■ What to work on
Omit the pictures and return every entry exactly as written.

## BEGIN Record list

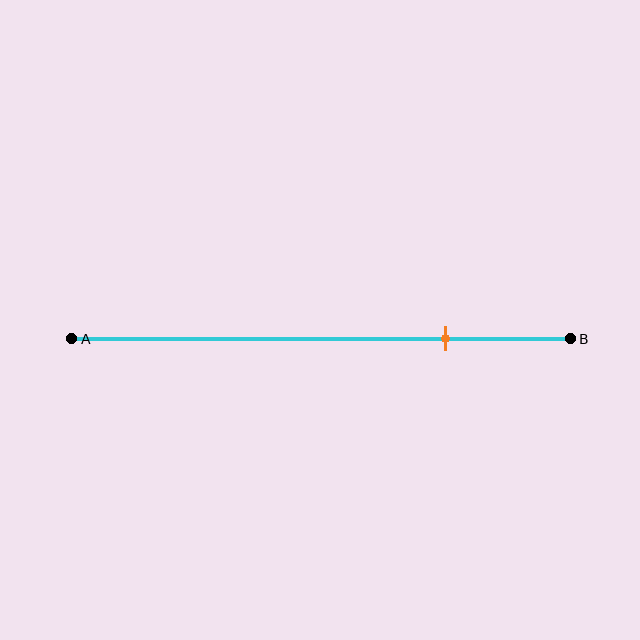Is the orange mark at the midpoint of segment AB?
No, the mark is at about 75% from A, not at the 50% midpoint.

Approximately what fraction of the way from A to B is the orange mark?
The orange mark is approximately 75% of the way from A to B.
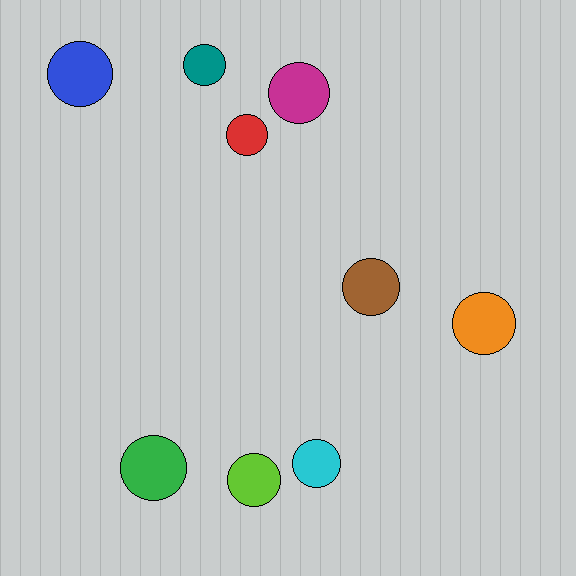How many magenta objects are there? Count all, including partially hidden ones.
There is 1 magenta object.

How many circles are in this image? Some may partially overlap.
There are 9 circles.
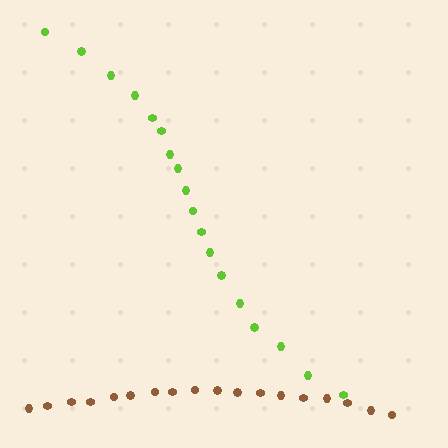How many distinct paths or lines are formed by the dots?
There are 2 distinct paths.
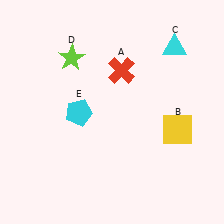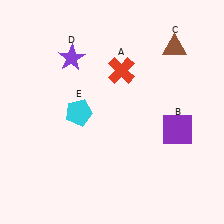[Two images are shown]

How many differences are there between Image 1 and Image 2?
There are 3 differences between the two images.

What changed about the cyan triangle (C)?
In Image 1, C is cyan. In Image 2, it changed to brown.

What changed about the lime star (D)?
In Image 1, D is lime. In Image 2, it changed to purple.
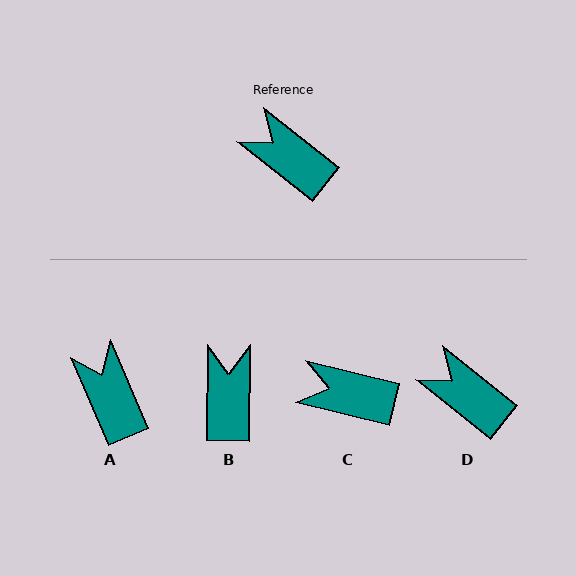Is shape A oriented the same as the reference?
No, it is off by about 28 degrees.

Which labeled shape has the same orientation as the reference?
D.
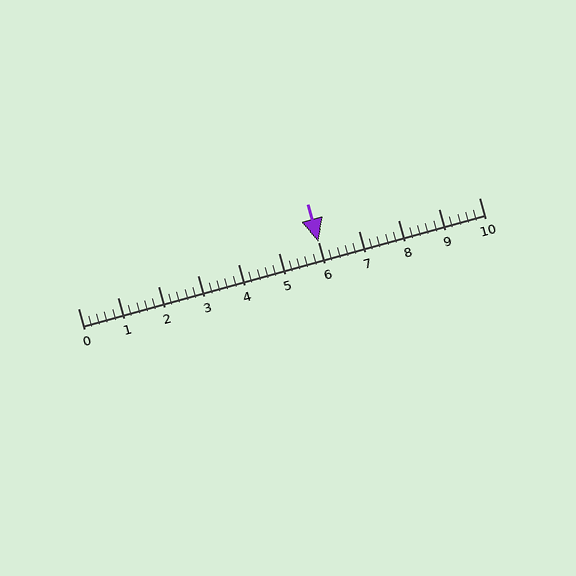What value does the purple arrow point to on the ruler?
The purple arrow points to approximately 6.0.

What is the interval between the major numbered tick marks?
The major tick marks are spaced 1 units apart.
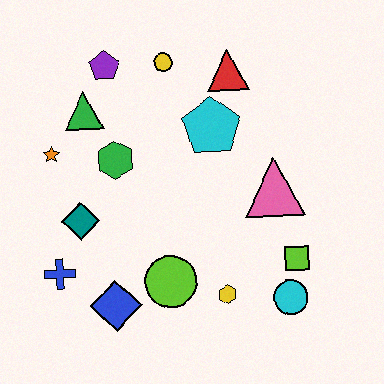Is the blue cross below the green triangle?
Yes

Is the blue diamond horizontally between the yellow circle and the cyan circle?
No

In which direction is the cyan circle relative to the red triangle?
The cyan circle is below the red triangle.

## END Record list

■ Solution to this task
Is the orange mark at the midpoint of segment AB?
No, the mark is at about 75% from A, not at the 50% midpoint.

Approximately what fraction of the way from A to B is the orange mark?
The orange mark is approximately 75% of the way from A to B.
How many magenta objects are there? Count all, including partially hidden ones.
There is 1 magenta object.

How many circles are in this image? Some may partially overlap.
There are 9 circles.
How many distinct paths or lines are formed by the dots?
There are 2 distinct paths.
[Two images are shown]

How many differences are there between Image 1 and Image 2?
There are 3 differences between the two images.

What changed about the cyan triangle (C)?
In Image 1, C is cyan. In Image 2, it changed to brown.

What changed about the lime star (D)?
In Image 1, D is lime. In Image 2, it changed to purple.
Is shape A oriented the same as the reference?
No, it is off by about 28 degrees.

Which labeled shape has the same orientation as the reference?
D.
What value does the purple arrow point to on the ruler?
The purple arrow points to approximately 6.0.

What is the interval between the major numbered tick marks?
The major tick marks are spaced 1 units apart.
Is the blue cross below the green triangle?
Yes

Is the blue diamond horizontally between the yellow circle and the cyan circle?
No

In which direction is the cyan circle relative to the red triangle?
The cyan circle is below the red triangle.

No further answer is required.